Rendered shape question records:
********************

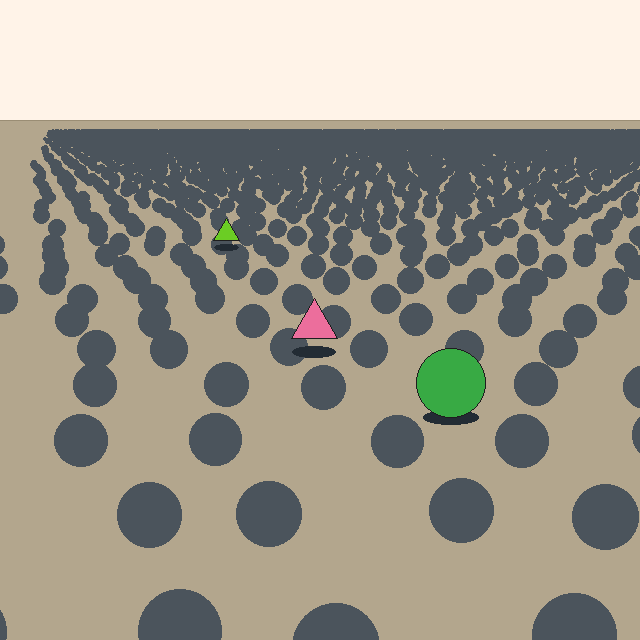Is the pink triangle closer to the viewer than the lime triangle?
Yes. The pink triangle is closer — you can tell from the texture gradient: the ground texture is coarser near it.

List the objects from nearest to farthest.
From nearest to farthest: the green circle, the pink triangle, the lime triangle.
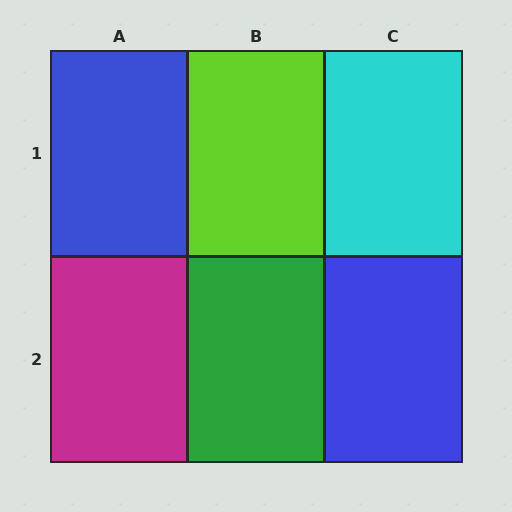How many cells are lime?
1 cell is lime.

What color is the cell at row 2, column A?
Magenta.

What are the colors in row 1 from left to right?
Blue, lime, cyan.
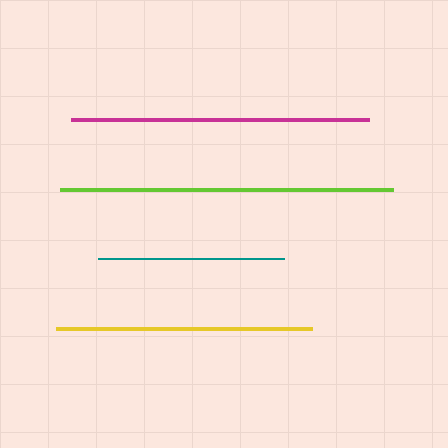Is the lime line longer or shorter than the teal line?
The lime line is longer than the teal line.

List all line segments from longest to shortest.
From longest to shortest: lime, magenta, yellow, teal.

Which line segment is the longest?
The lime line is the longest at approximately 333 pixels.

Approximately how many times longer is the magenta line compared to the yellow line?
The magenta line is approximately 1.2 times the length of the yellow line.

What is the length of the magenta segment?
The magenta segment is approximately 299 pixels long.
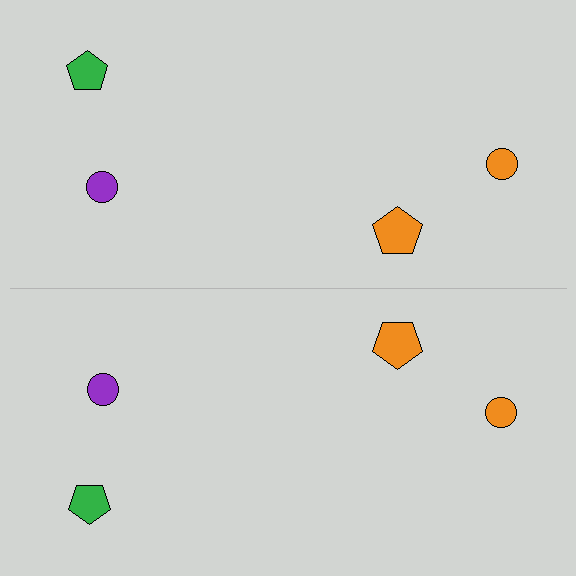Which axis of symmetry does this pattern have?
The pattern has a horizontal axis of symmetry running through the center of the image.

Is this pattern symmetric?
Yes, this pattern has bilateral (reflection) symmetry.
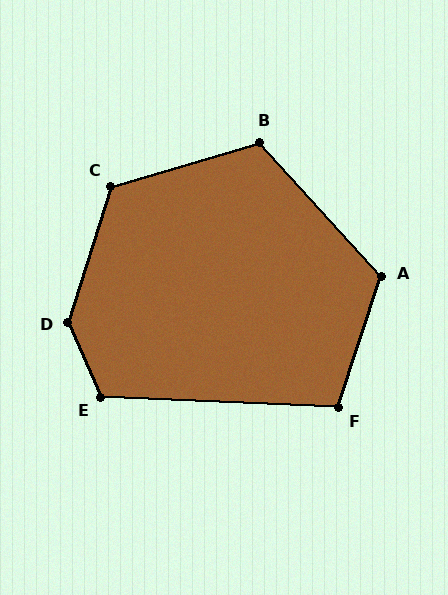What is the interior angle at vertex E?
Approximately 116 degrees (obtuse).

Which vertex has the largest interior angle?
D, at approximately 138 degrees.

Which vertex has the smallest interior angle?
F, at approximately 106 degrees.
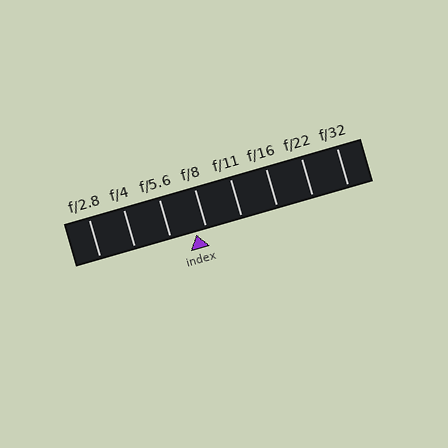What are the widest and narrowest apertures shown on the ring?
The widest aperture shown is f/2.8 and the narrowest is f/32.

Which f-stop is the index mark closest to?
The index mark is closest to f/8.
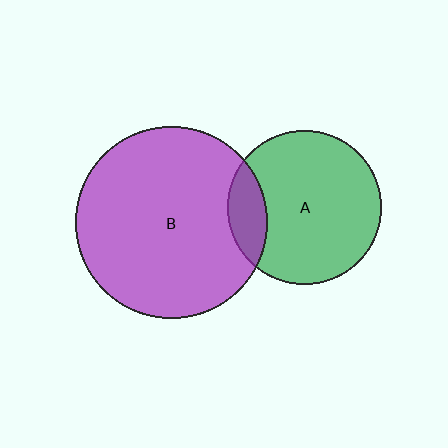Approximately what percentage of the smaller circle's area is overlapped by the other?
Approximately 15%.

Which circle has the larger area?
Circle B (purple).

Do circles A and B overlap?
Yes.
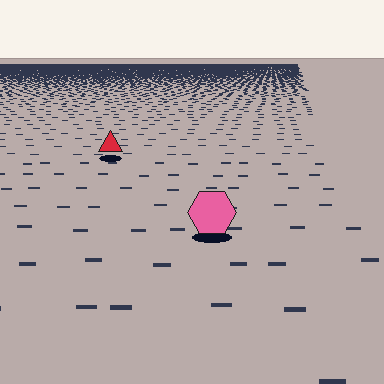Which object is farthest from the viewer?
The red triangle is farthest from the viewer. It appears smaller and the ground texture around it is denser.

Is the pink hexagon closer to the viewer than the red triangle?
Yes. The pink hexagon is closer — you can tell from the texture gradient: the ground texture is coarser near it.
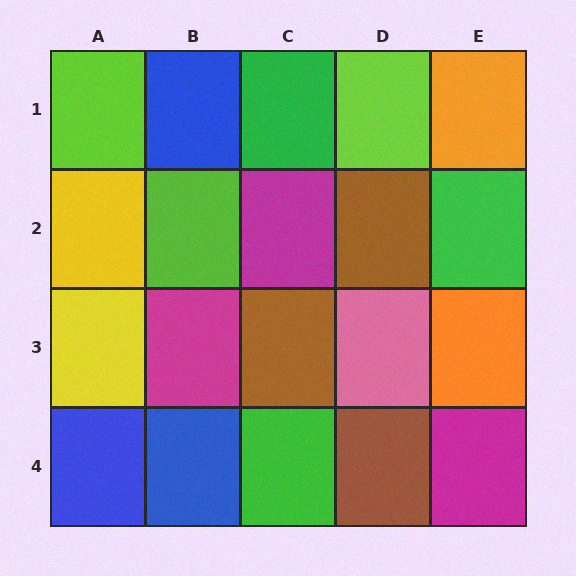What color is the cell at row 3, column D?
Pink.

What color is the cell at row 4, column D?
Brown.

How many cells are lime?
3 cells are lime.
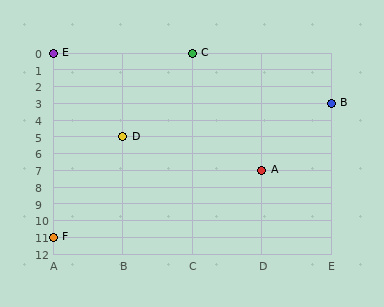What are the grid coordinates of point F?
Point F is at grid coordinates (A, 11).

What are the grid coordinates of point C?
Point C is at grid coordinates (C, 0).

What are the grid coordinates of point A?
Point A is at grid coordinates (D, 7).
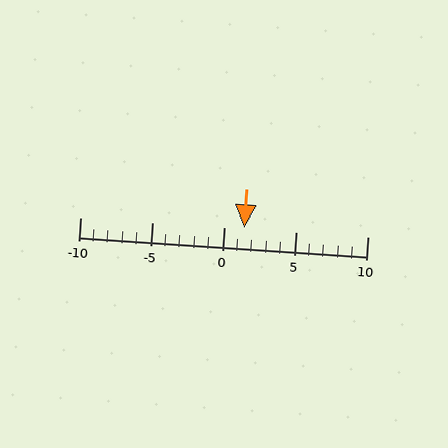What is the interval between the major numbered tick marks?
The major tick marks are spaced 5 units apart.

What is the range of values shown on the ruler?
The ruler shows values from -10 to 10.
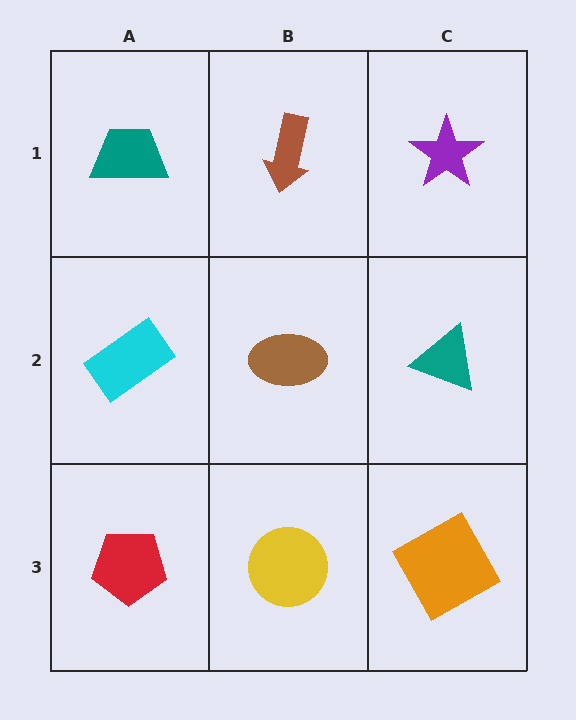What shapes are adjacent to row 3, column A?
A cyan rectangle (row 2, column A), a yellow circle (row 3, column B).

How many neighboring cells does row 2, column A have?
3.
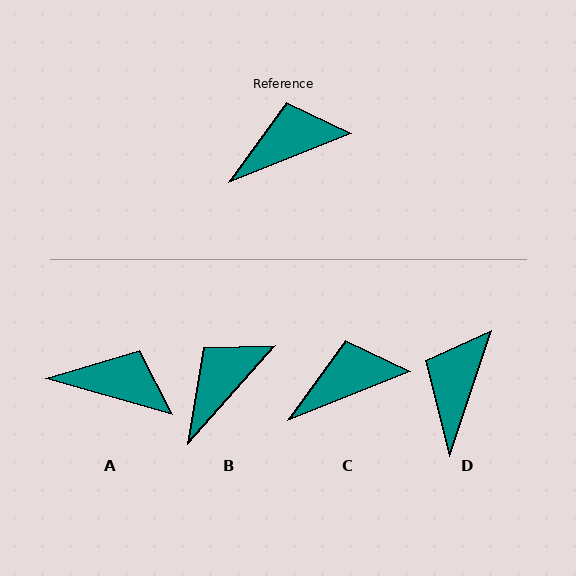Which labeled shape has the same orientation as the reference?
C.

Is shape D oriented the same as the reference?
No, it is off by about 50 degrees.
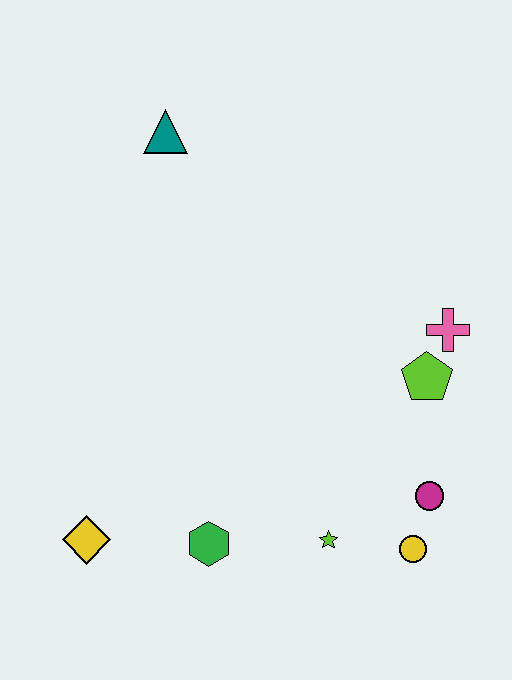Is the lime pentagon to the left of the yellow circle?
No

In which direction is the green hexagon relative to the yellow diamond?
The green hexagon is to the right of the yellow diamond.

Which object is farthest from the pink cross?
The yellow diamond is farthest from the pink cross.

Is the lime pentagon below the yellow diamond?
No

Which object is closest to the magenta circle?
The yellow circle is closest to the magenta circle.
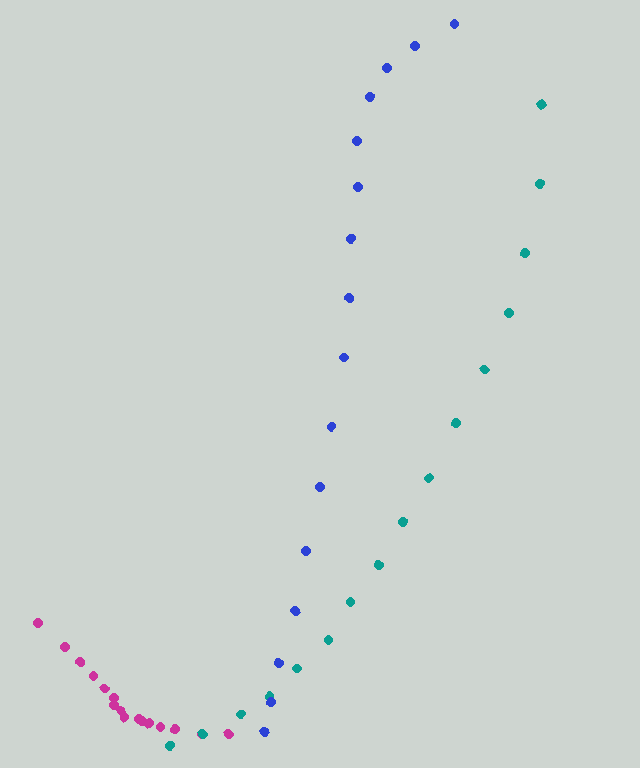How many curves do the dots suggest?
There are 3 distinct paths.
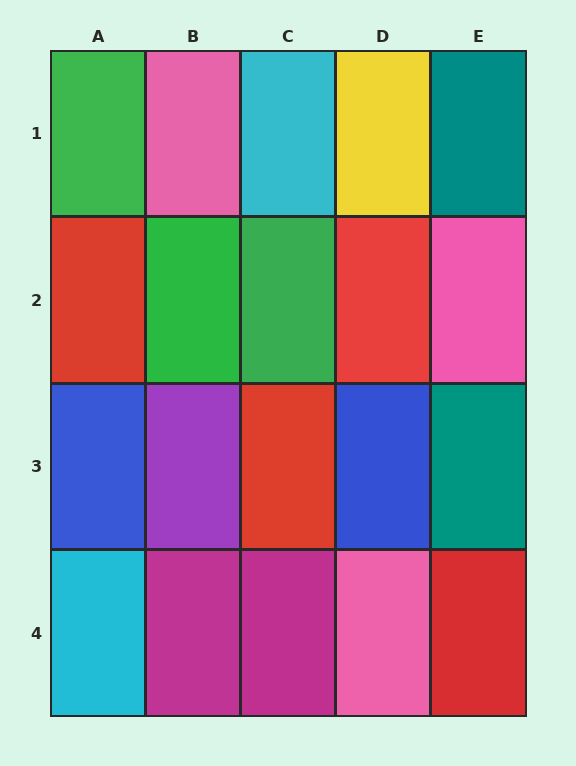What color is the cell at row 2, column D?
Red.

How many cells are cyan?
2 cells are cyan.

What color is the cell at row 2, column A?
Red.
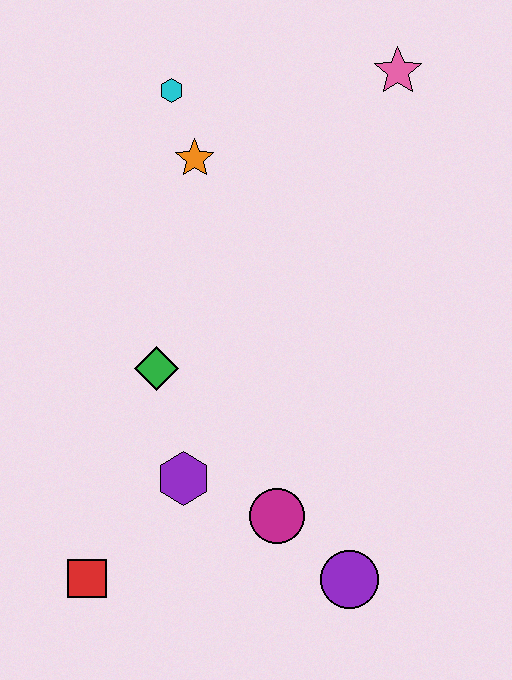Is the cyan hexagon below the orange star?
No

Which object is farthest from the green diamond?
The pink star is farthest from the green diamond.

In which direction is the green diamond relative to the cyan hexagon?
The green diamond is below the cyan hexagon.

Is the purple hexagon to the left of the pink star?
Yes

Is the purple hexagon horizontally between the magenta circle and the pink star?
No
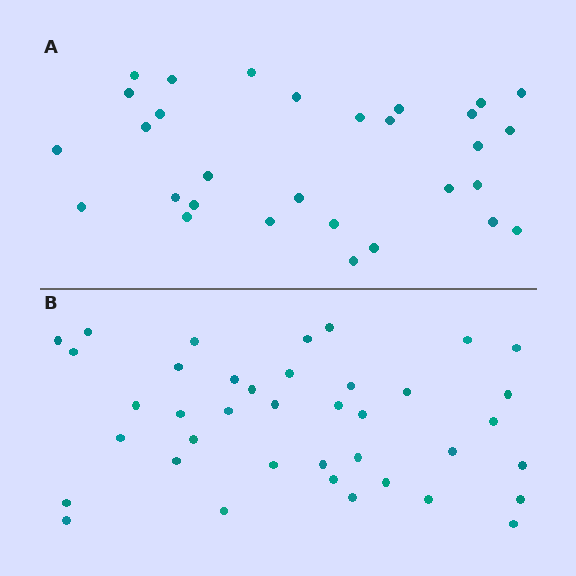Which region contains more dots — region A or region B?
Region B (the bottom region) has more dots.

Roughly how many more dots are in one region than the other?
Region B has roughly 8 or so more dots than region A.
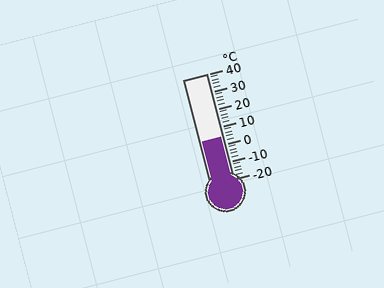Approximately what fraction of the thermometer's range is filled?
The thermometer is filled to approximately 40% of its range.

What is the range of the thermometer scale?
The thermometer scale ranges from -20°C to 40°C.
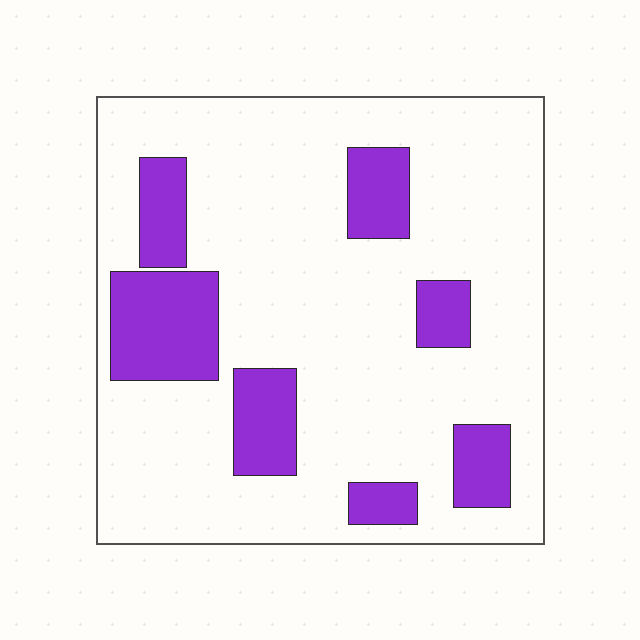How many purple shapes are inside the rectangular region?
7.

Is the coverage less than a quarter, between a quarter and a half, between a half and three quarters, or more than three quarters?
Less than a quarter.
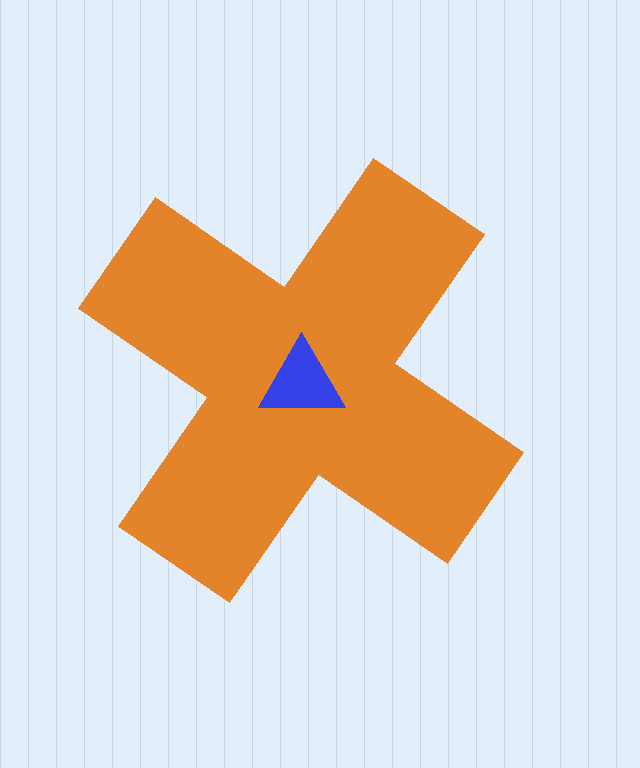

********************

## WORK INSTRUCTIONS
With the images excluded, output every record verbatim.

## PROBLEM SOLUTION
Is the pink triangle closer to the viewer than the lime triangle?
Yes. The pink triangle is closer — you can tell from the texture gradient: the ground texture is coarser near it.

List the objects from nearest to farthest.
From nearest to farthest: the green circle, the pink triangle, the lime triangle.
How many cells are lime?
1 cell is lime.

What color is the cell at row 2, column A?
Magenta.

What are the colors in row 1 from left to right?
Blue, lime, cyan.
Is the lime line longer or shorter than the teal line?
The lime line is longer than the teal line.

List all line segments from longest to shortest.
From longest to shortest: lime, magenta, yellow, teal.

Which line segment is the longest?
The lime line is the longest at approximately 333 pixels.

Approximately how many times longer is the magenta line compared to the yellow line?
The magenta line is approximately 1.2 times the length of the yellow line.

What is the length of the magenta segment?
The magenta segment is approximately 299 pixels long.
Which axis of symmetry does this pattern have?
The pattern has a horizontal axis of symmetry running through the center of the image.

Is this pattern symmetric?
Yes, this pattern has bilateral (reflection) symmetry.
What is the interior angle at vertex E?
Approximately 116 degrees (obtuse).

Which vertex has the largest interior angle?
D, at approximately 138 degrees.

Which vertex has the smallest interior angle?
F, at approximately 106 degrees.
What are the widest and narrowest apertures shown on the ring?
The widest aperture shown is f/2.8 and the narrowest is f/32.

Which f-stop is the index mark closest to?
The index mark is closest to f/8.
Approximately what percentage of the smaller circle's area is overlapped by the other?
Approximately 15%.

Which circle has the larger area?
Circle B (purple).

Do circles A and B overlap?
Yes.
Which object is farthest from the viewer?
The red triangle is farthest from the viewer. It appears smaller and the ground texture around it is denser.

Is the pink hexagon closer to the viewer than the red triangle?
Yes. The pink hexagon is closer — you can tell from the texture gradient: the ground texture is coarser near it.
What color is the cell at row 3, column D?
Pink.

What color is the cell at row 4, column D?
Brown.

How many cells are lime?
3 cells are lime.
What are the grid coordinates of point F?
Point F is at grid coordinates (A, 11).

What are the grid coordinates of point C?
Point C is at grid coordinates (C, 0).

What are the grid coordinates of point A?
Point A is at grid coordinates (D, 7).
What is the interval between the major numbered tick marks?
The major tick marks are spaced 5 units apart.

What is the range of values shown on the ruler?
The ruler shows values from -10 to 10.
What shapes are adjacent to row 3, column A?
A cyan rectangle (row 2, column A), a yellow circle (row 3, column B).

How many neighboring cells does row 2, column A have?
3.
Which labeled shape has the same orientation as the reference?
C.

Is shape D oriented the same as the reference?
No, it is off by about 50 degrees.
Is the lime pentagon to the left of the yellow circle?
No

In which direction is the green hexagon relative to the yellow diamond?
The green hexagon is to the right of the yellow diamond.

Which object is farthest from the pink cross?
The yellow diamond is farthest from the pink cross.

Is the lime pentagon below the yellow diamond?
No

Which object is closest to the magenta circle?
The yellow circle is closest to the magenta circle.
How many curves do the dots suggest?
There are 3 distinct paths.
What color is the cell at row 2, column D?
Red.

How many cells are cyan?
2 cells are cyan.

What color is the cell at row 2, column A?
Red.
Is the cyan hexagon below the orange star?
No

Which object is farthest from the green diamond?
The pink star is farthest from the green diamond.

In which direction is the green diamond relative to the cyan hexagon?
The green diamond is below the cyan hexagon.

Is the purple hexagon to the left of the pink star?
Yes

Is the purple hexagon horizontally between the magenta circle and the pink star?
No
Which region contains more dots — region A or region B?
Region B (the bottom region) has more dots.

Roughly how many more dots are in one region than the other?
Region B has roughly 8 or so more dots than region A.
Approximately what fraction of the thermometer's range is filled?
The thermometer is filled to approximately 40% of its range.

What is the range of the thermometer scale?
The thermometer scale ranges from -20°C to 40°C.
How many purple shapes are inside the rectangular region?
7.

Is the coverage less than a quarter, between a quarter and a half, between a half and three quarters, or more than three quarters?
Less than a quarter.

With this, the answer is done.